Request:
Repeat every line from the line containing "How many distinct" to the end of the data, exactly. Leave the pictures out.

Dataset entries
________________________

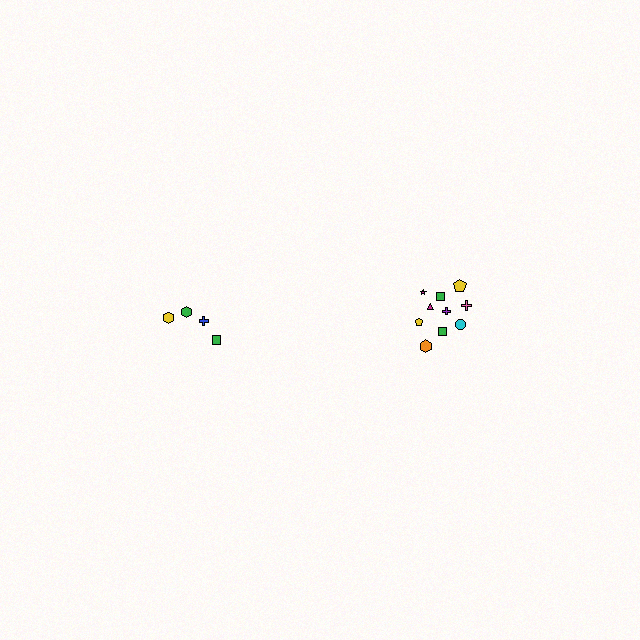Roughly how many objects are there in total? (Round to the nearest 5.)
Roughly 15 objects in total.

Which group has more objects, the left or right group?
The right group.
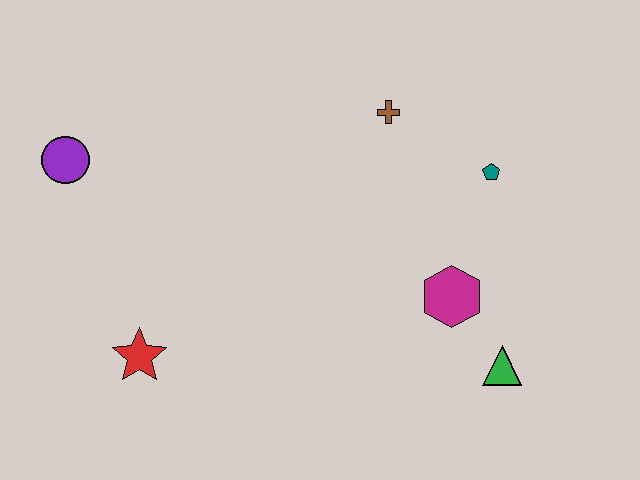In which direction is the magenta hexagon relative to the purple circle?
The magenta hexagon is to the right of the purple circle.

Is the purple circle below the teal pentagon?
No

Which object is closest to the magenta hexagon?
The green triangle is closest to the magenta hexagon.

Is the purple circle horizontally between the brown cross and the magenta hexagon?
No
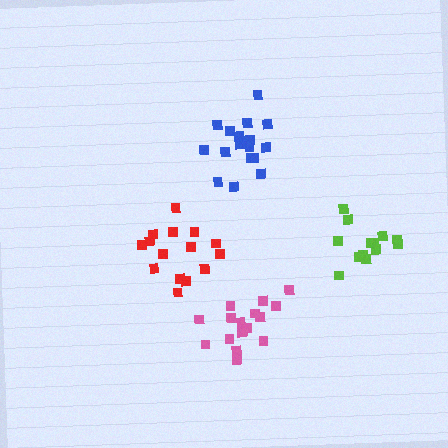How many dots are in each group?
Group 1: 15 dots, Group 2: 18 dots, Group 3: 17 dots, Group 4: 13 dots (63 total).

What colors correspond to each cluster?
The clusters are colored: red, blue, pink, lime.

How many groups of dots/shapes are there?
There are 4 groups.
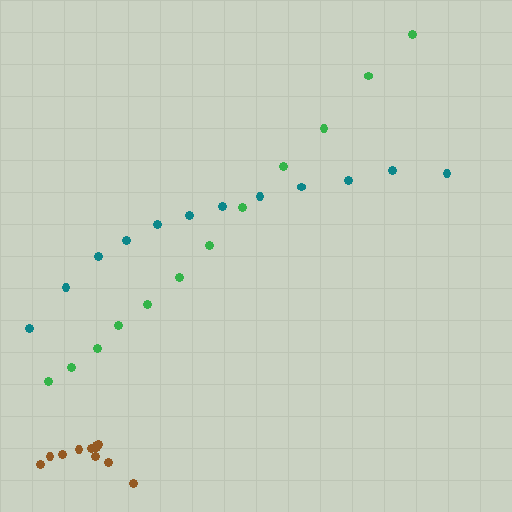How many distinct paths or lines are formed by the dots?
There are 3 distinct paths.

________________________

Result for this exercise:
How many distinct paths or lines are formed by the dots?
There are 3 distinct paths.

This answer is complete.